■ INSTRUCTION
Omit all pictures, then retype the data exactly as given.

■ RECORDS
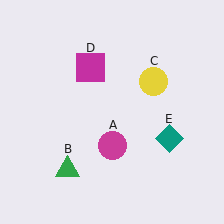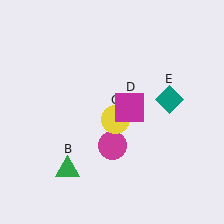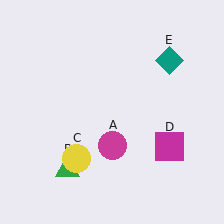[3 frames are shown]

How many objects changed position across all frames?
3 objects changed position: yellow circle (object C), magenta square (object D), teal diamond (object E).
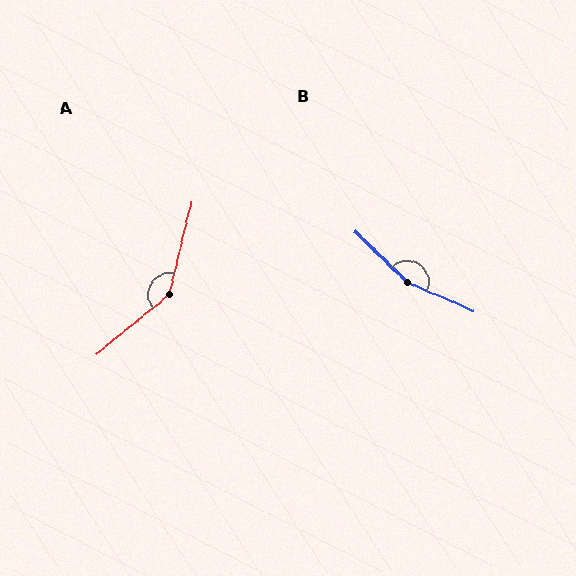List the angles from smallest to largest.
A (143°), B (159°).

■ RESPONSE FOR THIS EXERCISE
[3 frames are shown]

How many objects changed position across all frames?
3 objects changed position: yellow circle (object C), magenta square (object D), teal diamond (object E).
List the angles from smallest to largest.
A (143°), B (159°).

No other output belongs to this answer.